- [Exercise instructions]:
Quote the entries in full, character for character, without their images.

- [Data for this task]:

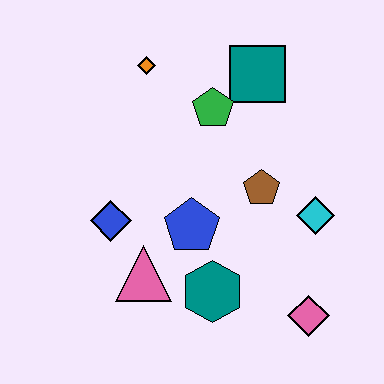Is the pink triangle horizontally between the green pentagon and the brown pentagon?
No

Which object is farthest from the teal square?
The pink diamond is farthest from the teal square.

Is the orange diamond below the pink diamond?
No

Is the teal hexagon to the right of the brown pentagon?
No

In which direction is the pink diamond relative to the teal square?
The pink diamond is below the teal square.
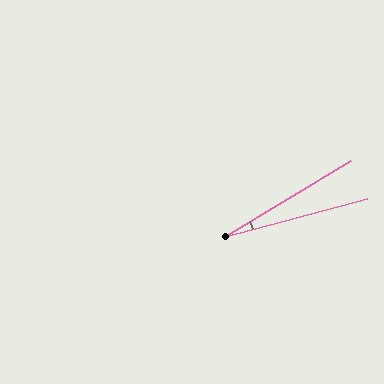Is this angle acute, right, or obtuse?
It is acute.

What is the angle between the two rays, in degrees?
Approximately 16 degrees.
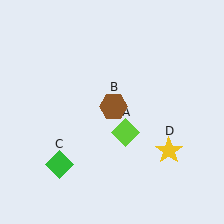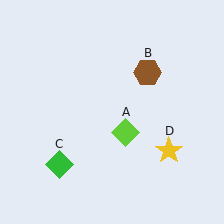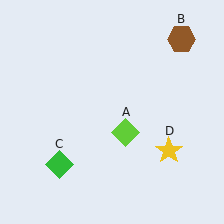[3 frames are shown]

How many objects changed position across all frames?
1 object changed position: brown hexagon (object B).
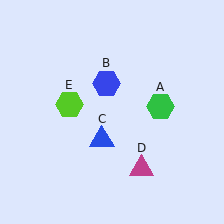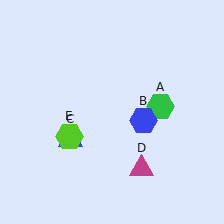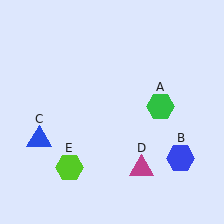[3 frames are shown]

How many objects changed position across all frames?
3 objects changed position: blue hexagon (object B), blue triangle (object C), lime hexagon (object E).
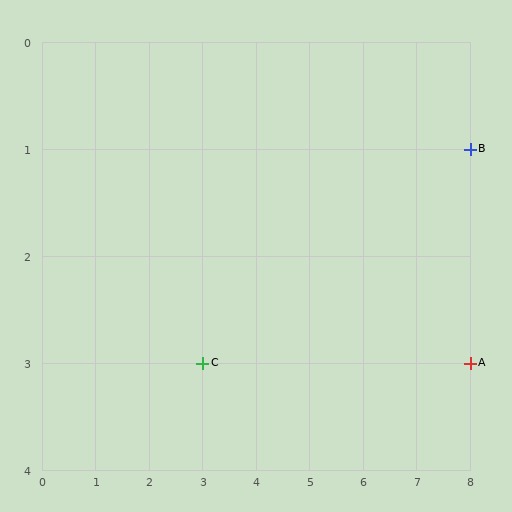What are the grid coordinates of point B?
Point B is at grid coordinates (8, 1).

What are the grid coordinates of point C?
Point C is at grid coordinates (3, 3).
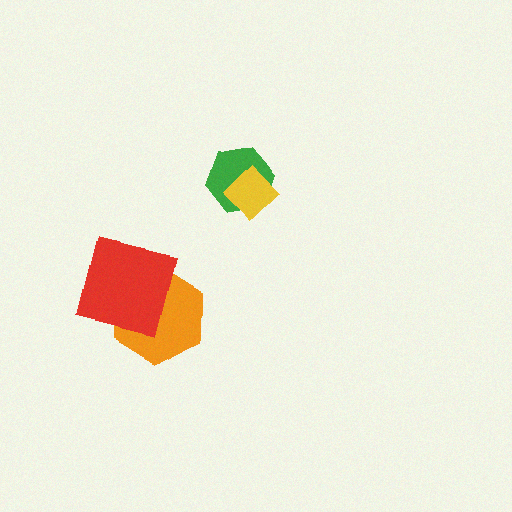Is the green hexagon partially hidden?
Yes, it is partially covered by another shape.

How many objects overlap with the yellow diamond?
1 object overlaps with the yellow diamond.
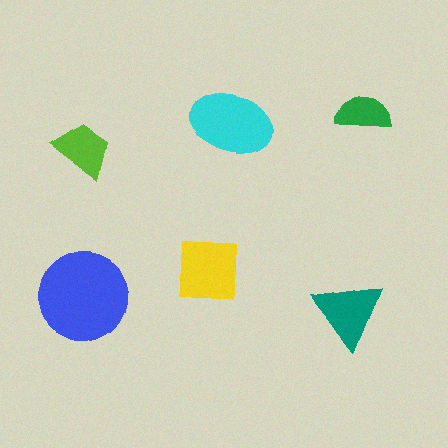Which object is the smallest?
The green semicircle.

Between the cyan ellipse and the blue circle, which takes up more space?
The blue circle.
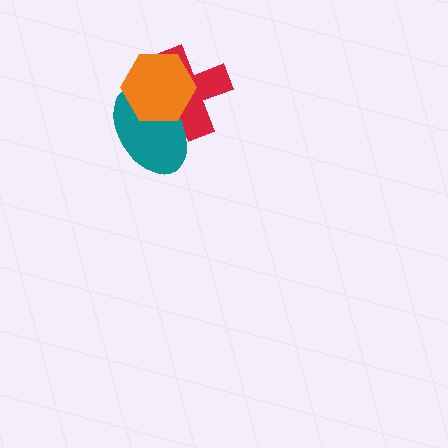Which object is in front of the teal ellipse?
The orange hexagon is in front of the teal ellipse.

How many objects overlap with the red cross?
2 objects overlap with the red cross.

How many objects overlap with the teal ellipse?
2 objects overlap with the teal ellipse.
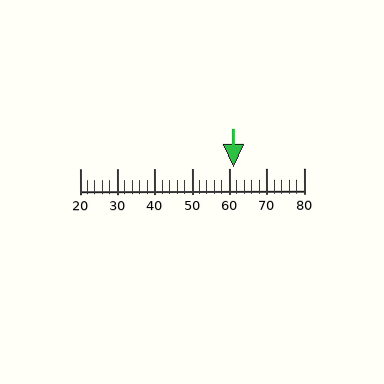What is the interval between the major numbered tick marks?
The major tick marks are spaced 10 units apart.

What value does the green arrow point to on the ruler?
The green arrow points to approximately 61.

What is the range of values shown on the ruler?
The ruler shows values from 20 to 80.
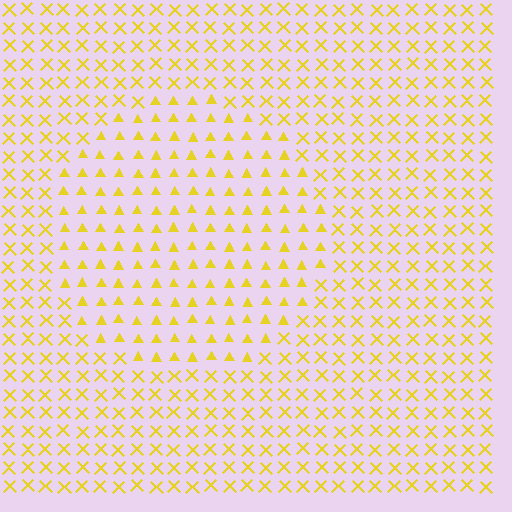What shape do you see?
I see a circle.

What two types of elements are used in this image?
The image uses triangles inside the circle region and X marks outside it.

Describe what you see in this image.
The image is filled with small yellow elements arranged in a uniform grid. A circle-shaped region contains triangles, while the surrounding area contains X marks. The boundary is defined purely by the change in element shape.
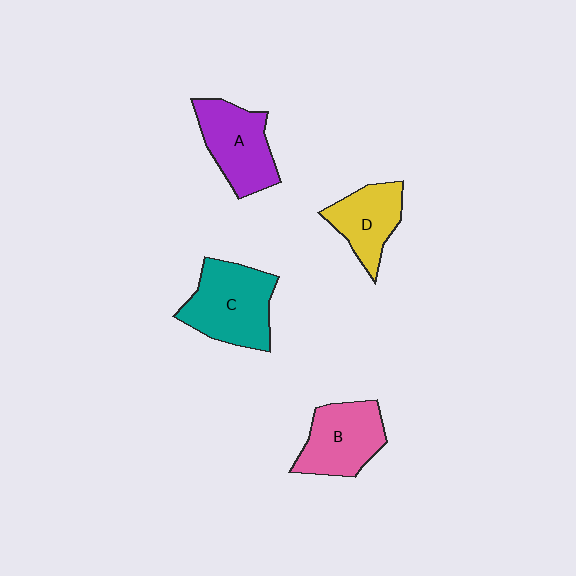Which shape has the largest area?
Shape C (teal).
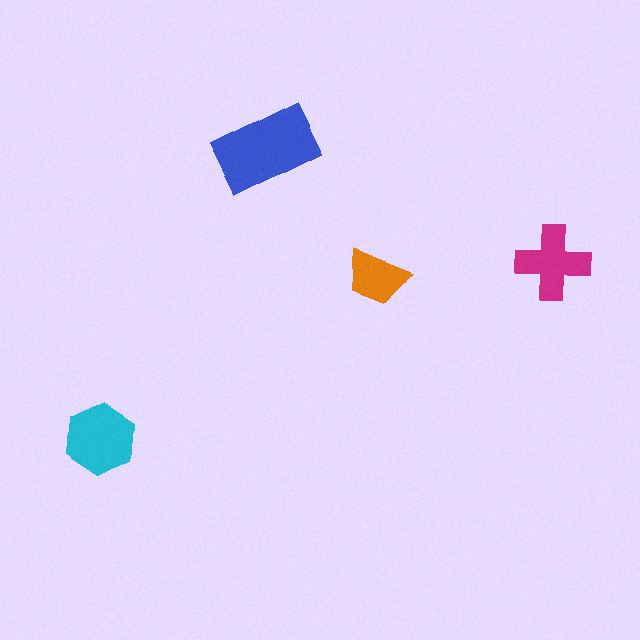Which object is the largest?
The blue rectangle.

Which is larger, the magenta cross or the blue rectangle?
The blue rectangle.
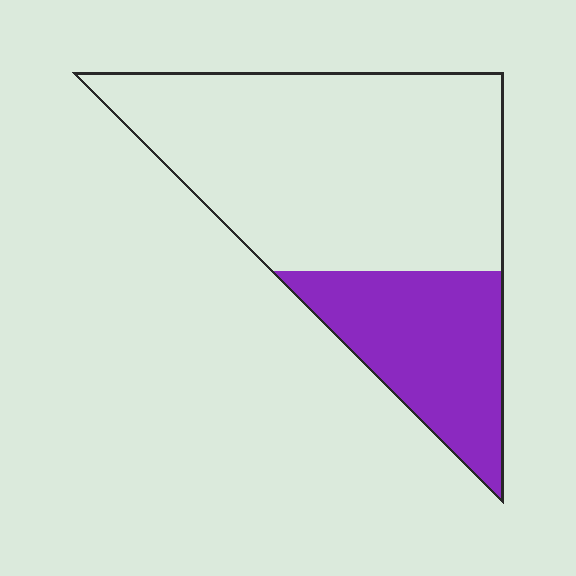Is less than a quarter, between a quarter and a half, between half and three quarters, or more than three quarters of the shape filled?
Between a quarter and a half.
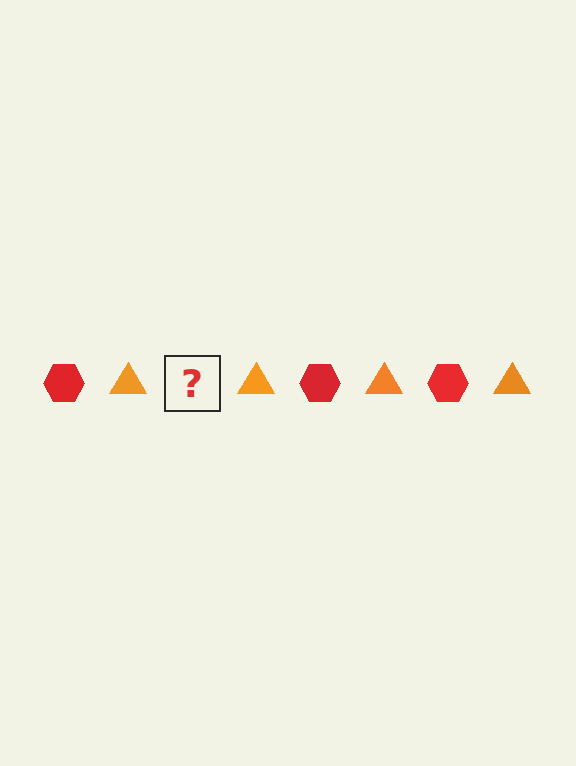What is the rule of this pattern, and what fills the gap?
The rule is that the pattern alternates between red hexagon and orange triangle. The gap should be filled with a red hexagon.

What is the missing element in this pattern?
The missing element is a red hexagon.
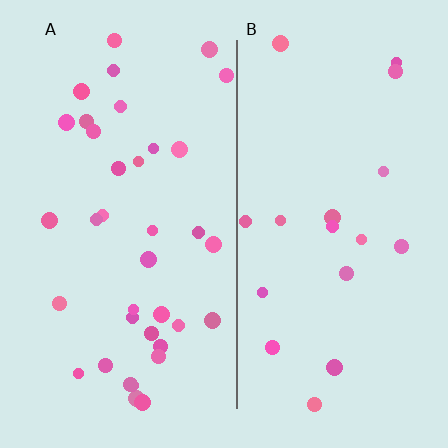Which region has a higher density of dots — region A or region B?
A (the left).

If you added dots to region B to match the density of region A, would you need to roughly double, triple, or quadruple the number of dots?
Approximately double.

- [Answer]:
Is the pink triangle horizontally between the green pentagon and the brown pentagon?
No

Which object is farthest from the teal square?
The pink diamond is farthest from the teal square.

Is the orange diamond below the pink diamond?
No

Is the teal hexagon to the right of the brown pentagon?
No

In which direction is the pink diamond relative to the teal square?
The pink diamond is below the teal square.
Is this angle acute, right, or obtuse?
It is acute.

What is the angle between the two rays, in degrees?
Approximately 16 degrees.
[3 frames are shown]

How many objects changed position across all frames?
1 object changed position: brown hexagon (object B).
[3 frames are shown]

How many objects changed position across all frames?
3 objects changed position: blue hexagon (object B), blue triangle (object C), lime hexagon (object E).
What are the grid coordinates of point B?
Point B is at grid coordinates (8, 1).

What are the grid coordinates of point C?
Point C is at grid coordinates (3, 3).
Is the green hexagon partially hidden?
Yes, it is partially covered by another shape.

How many objects overlap with the yellow diamond?
1 object overlaps with the yellow diamond.
Which object is the smallest?
The green semicircle.

Between the cyan ellipse and the blue circle, which takes up more space?
The blue circle.
Which object is in front of the teal ellipse?
The orange hexagon is in front of the teal ellipse.

How many objects overlap with the red cross?
2 objects overlap with the red cross.

How many objects overlap with the teal ellipse?
2 objects overlap with the teal ellipse.
What is the interval between the major numbered tick marks?
The major tick marks are spaced 10 units apart.

What value does the green arrow point to on the ruler?
The green arrow points to approximately 61.

What is the range of values shown on the ruler?
The ruler shows values from 20 to 80.
What shape do you see?
I see a circle.

What two types of elements are used in this image?
The image uses triangles inside the circle region and X marks outside it.

Describe what you see in this image.
The image is filled with small yellow elements arranged in a uniform grid. A circle-shaped region contains triangles, while the surrounding area contains X marks. The boundary is defined purely by the change in element shape.
Which shape has the largest area?
Shape C (teal).
Which object is the largest?
The blue rectangle.

Which is larger, the magenta cross or the blue rectangle?
The blue rectangle.
Is less than a quarter, between a quarter and a half, between half and three quarters, or more than three quarters of the shape filled?
Between a quarter and a half.
What is the rule of this pattern, and what fills the gap?
The rule is that the pattern alternates between red hexagon and orange triangle. The gap should be filled with a red hexagon.

What is the missing element in this pattern?
The missing element is a red hexagon.
Which region has a higher density of dots — region A or region B?
A (the left).

If you added dots to region B to match the density of region A, would you need to roughly double, triple, or quadruple the number of dots?
Approximately double.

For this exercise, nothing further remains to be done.